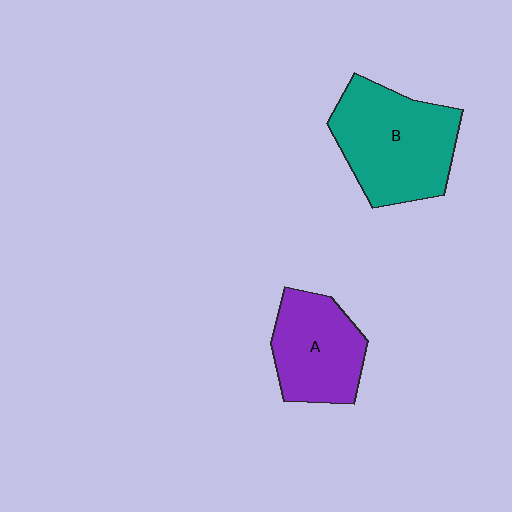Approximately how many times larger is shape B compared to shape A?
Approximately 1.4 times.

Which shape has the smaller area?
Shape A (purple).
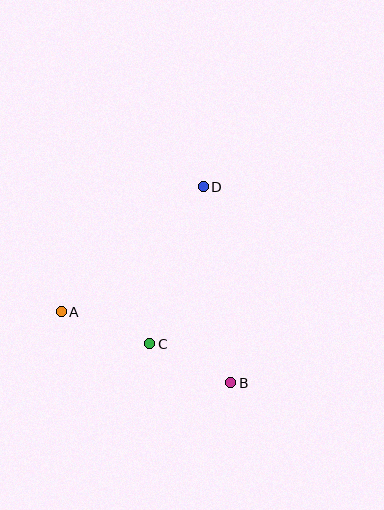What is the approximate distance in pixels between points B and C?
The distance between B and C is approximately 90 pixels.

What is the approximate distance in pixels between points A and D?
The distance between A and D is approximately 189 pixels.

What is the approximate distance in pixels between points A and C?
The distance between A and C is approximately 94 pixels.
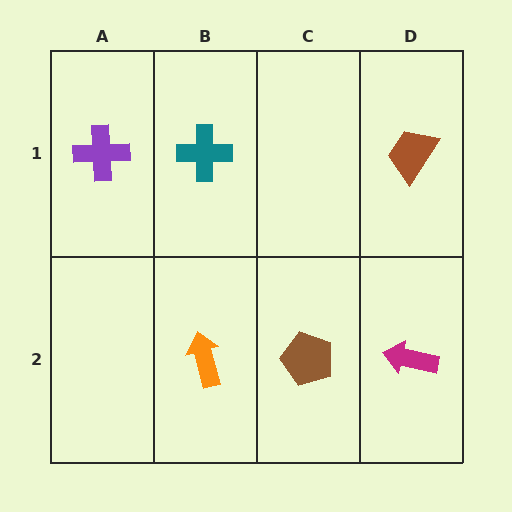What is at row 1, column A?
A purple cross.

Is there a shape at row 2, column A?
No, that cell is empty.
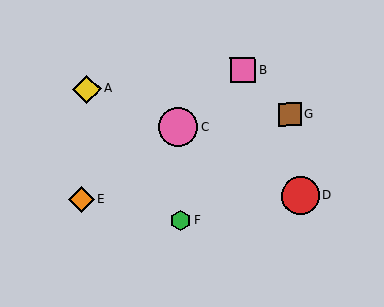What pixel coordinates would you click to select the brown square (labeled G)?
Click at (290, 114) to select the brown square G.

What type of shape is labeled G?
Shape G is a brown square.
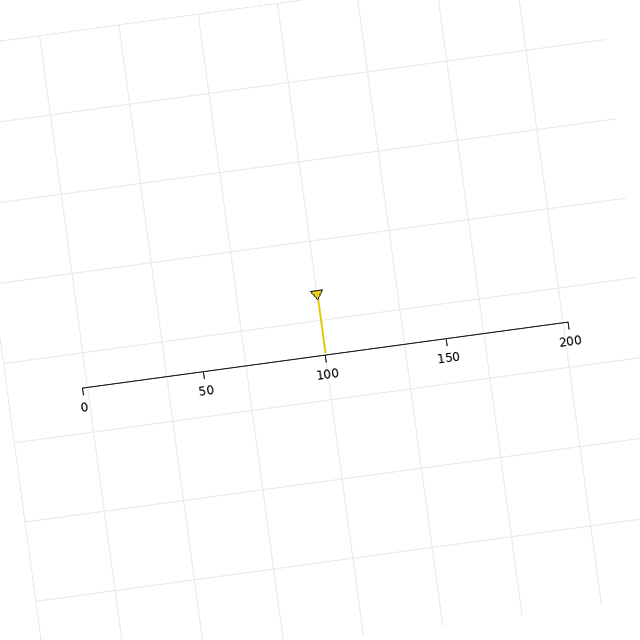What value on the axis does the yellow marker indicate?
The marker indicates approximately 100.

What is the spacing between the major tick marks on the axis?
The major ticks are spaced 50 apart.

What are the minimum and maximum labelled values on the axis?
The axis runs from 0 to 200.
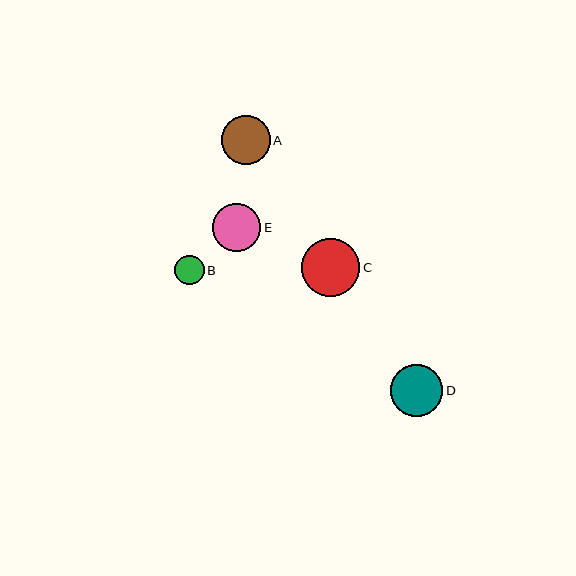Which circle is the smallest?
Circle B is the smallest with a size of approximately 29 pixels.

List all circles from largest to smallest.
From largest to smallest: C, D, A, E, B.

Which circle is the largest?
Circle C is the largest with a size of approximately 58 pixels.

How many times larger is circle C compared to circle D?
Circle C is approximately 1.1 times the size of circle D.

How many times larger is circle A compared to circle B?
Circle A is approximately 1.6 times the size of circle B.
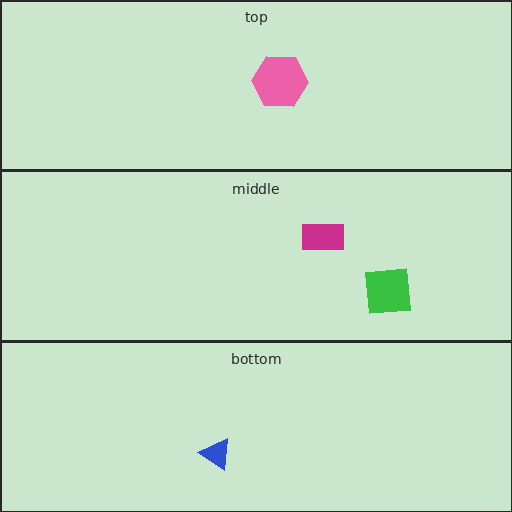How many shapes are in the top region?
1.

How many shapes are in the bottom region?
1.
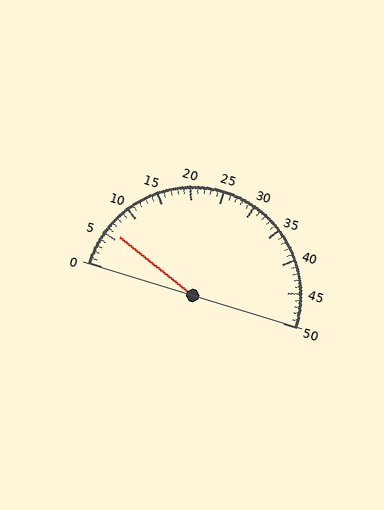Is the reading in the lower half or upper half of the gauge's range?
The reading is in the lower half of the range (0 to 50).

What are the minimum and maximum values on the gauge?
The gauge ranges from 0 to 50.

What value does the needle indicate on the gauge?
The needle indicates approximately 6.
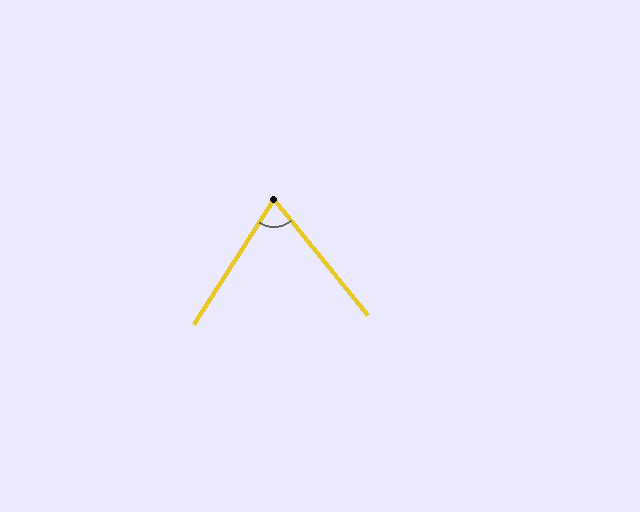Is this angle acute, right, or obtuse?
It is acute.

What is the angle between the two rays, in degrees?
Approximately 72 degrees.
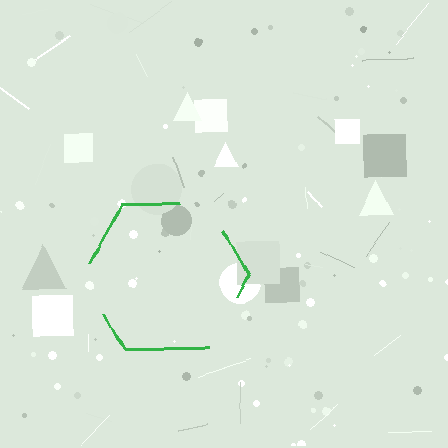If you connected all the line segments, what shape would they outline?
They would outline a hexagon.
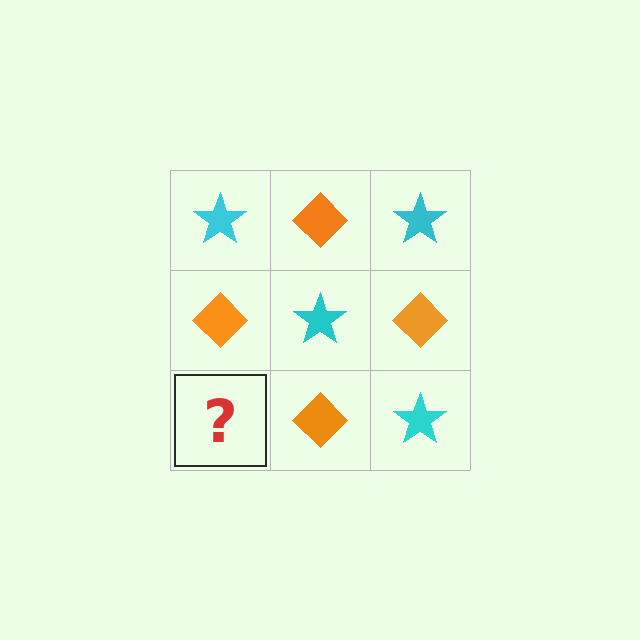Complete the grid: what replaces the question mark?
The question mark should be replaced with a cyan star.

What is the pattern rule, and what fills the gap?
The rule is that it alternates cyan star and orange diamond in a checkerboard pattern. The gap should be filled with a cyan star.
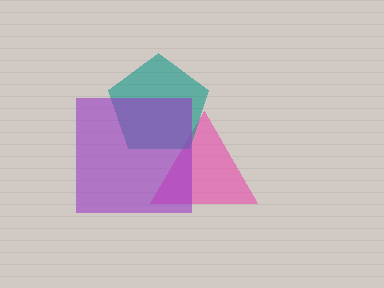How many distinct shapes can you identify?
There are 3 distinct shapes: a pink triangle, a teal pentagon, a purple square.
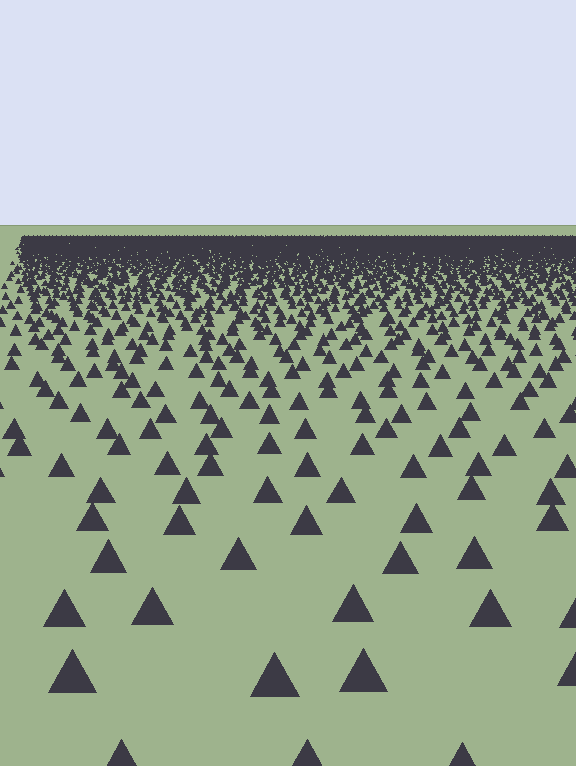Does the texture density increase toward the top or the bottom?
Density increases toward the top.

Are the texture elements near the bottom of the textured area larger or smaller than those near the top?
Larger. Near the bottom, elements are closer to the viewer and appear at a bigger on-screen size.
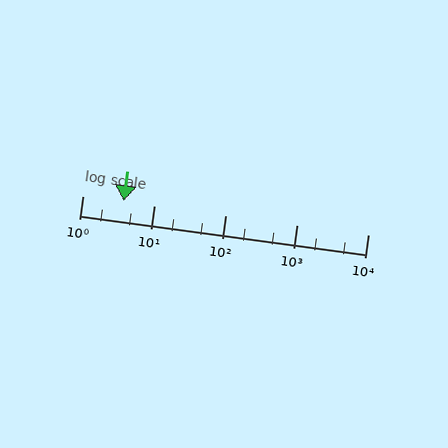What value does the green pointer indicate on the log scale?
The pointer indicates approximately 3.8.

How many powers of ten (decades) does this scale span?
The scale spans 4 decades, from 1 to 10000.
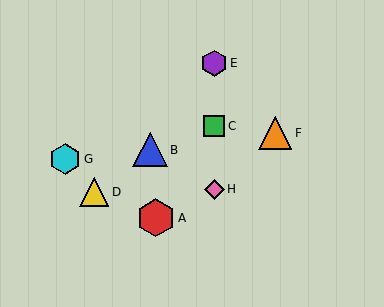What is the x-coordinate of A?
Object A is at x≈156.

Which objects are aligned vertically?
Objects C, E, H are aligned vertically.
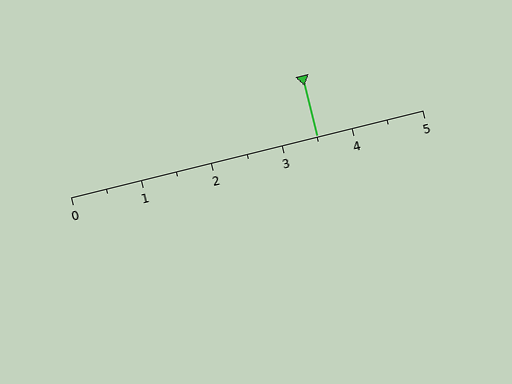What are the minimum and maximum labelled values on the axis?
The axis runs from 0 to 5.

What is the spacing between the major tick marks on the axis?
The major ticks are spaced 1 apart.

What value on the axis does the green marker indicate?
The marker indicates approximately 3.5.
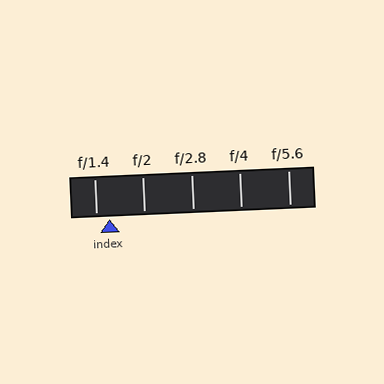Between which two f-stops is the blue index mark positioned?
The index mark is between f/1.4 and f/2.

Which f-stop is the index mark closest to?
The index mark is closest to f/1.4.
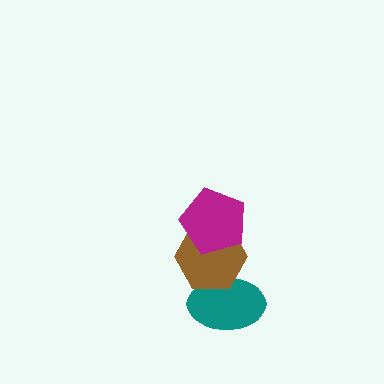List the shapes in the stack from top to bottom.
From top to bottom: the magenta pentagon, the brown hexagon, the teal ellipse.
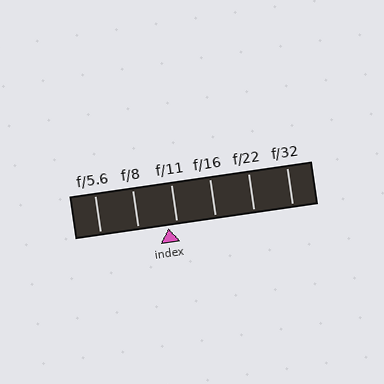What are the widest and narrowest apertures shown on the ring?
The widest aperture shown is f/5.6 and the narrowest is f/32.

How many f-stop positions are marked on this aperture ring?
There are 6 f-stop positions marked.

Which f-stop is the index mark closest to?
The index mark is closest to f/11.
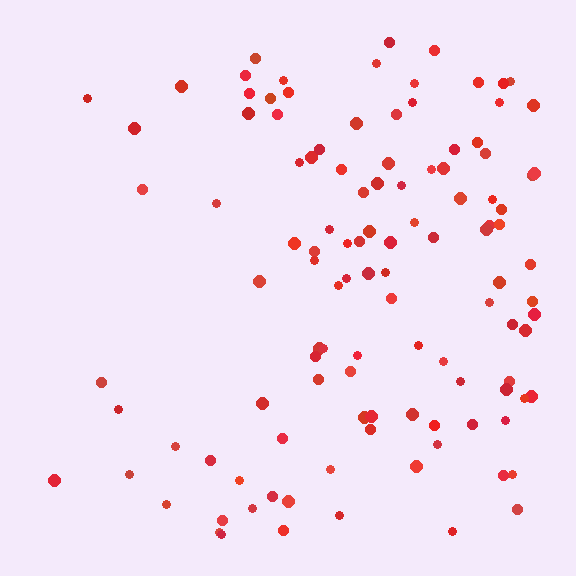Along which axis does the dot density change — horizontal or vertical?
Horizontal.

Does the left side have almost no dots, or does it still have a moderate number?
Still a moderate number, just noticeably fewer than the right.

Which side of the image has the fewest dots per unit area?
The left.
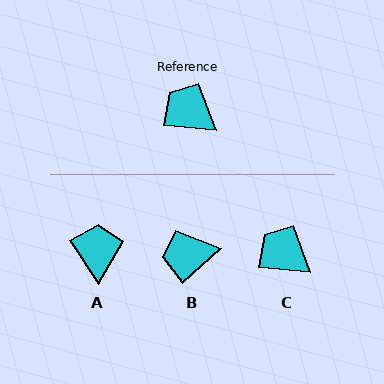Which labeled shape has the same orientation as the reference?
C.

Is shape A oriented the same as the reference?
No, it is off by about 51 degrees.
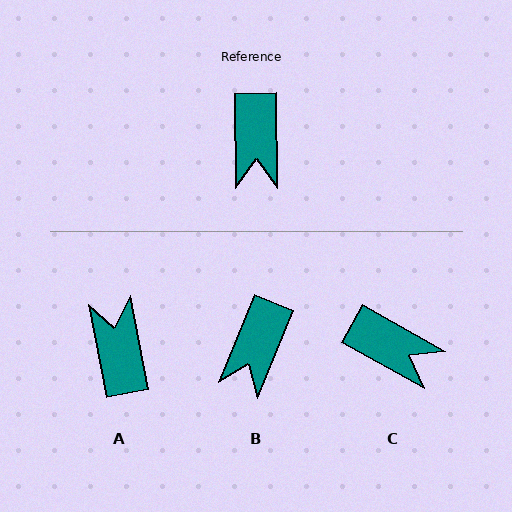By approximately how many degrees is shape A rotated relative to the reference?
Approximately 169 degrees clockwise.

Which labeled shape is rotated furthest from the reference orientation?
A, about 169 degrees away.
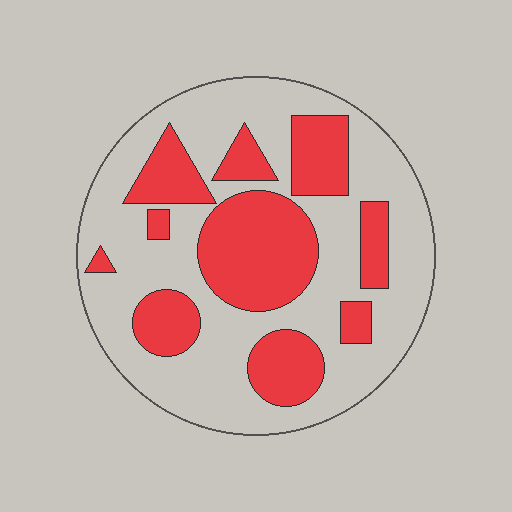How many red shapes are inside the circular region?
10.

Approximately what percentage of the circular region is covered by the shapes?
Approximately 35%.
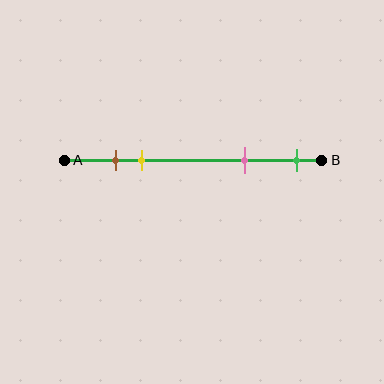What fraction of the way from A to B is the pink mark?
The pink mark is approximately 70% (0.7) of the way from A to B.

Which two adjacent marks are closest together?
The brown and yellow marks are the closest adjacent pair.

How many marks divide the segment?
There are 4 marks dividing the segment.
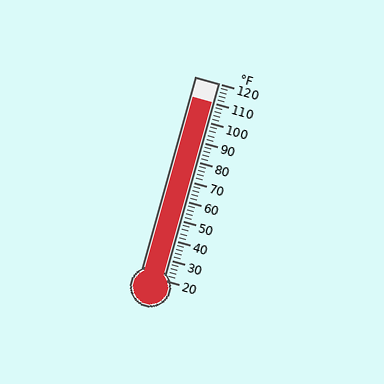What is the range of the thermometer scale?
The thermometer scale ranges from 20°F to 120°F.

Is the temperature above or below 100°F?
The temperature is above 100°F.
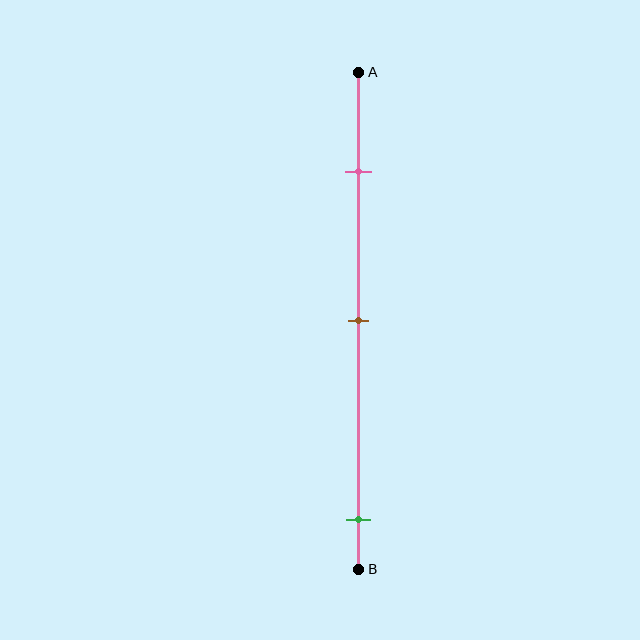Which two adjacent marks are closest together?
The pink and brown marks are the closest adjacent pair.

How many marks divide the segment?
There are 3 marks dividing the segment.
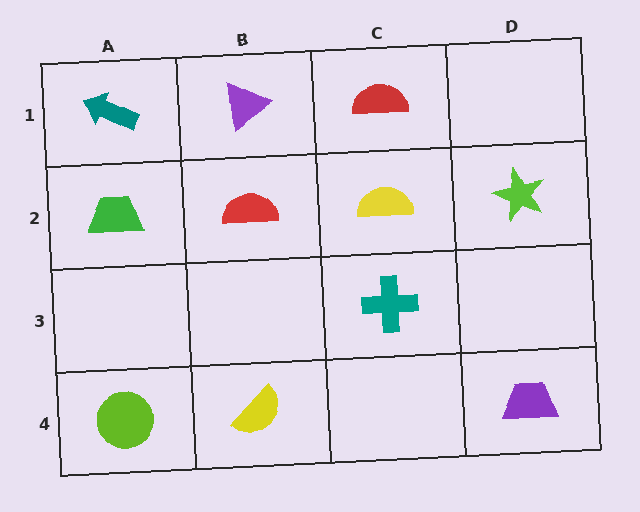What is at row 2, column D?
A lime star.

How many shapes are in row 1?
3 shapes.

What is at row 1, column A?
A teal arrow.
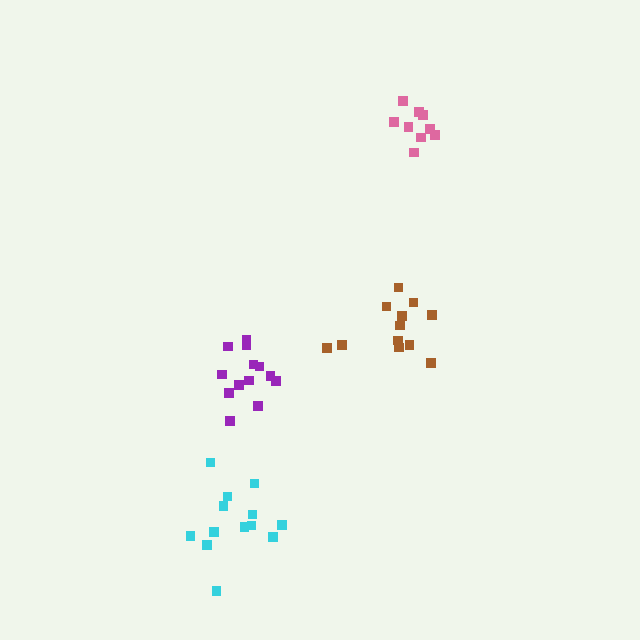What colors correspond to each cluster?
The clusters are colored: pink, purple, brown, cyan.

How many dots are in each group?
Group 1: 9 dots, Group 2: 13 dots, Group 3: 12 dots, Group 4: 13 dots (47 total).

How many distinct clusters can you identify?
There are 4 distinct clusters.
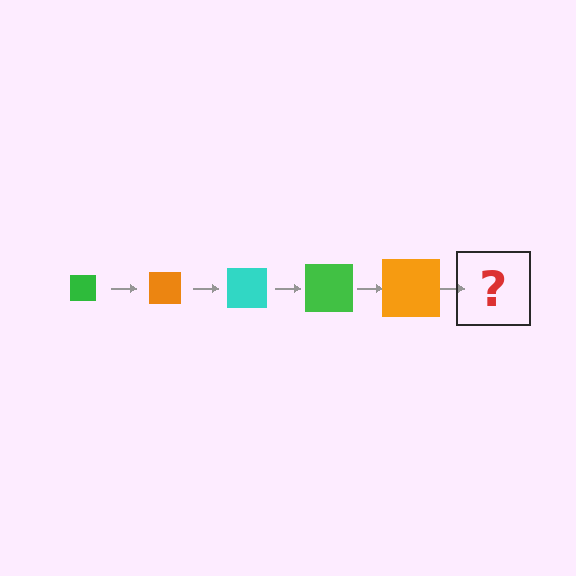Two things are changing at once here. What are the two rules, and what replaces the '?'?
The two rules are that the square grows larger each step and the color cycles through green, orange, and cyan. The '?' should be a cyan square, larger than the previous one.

Short exercise:
Nothing but the lines from the one holding "What colors correspond to each cluster?" to the end of the entries above should be echoed, exactly and with both ends included; omit the pictures.

Written response:
What colors correspond to each cluster?
The clusters are colored: pink, purple, brown, cyan.

How many dots are in each group?
Group 1: 9 dots, Group 2: 13 dots, Group 3: 12 dots, Group 4: 13 dots (47 total).

How many distinct clusters can you identify?
There are 4 distinct clusters.
Two things are changing at once here. What are the two rules, and what replaces the '?'?
The two rules are that the square grows larger each step and the color cycles through green, orange, and cyan. The '?' should be a cyan square, larger than the previous one.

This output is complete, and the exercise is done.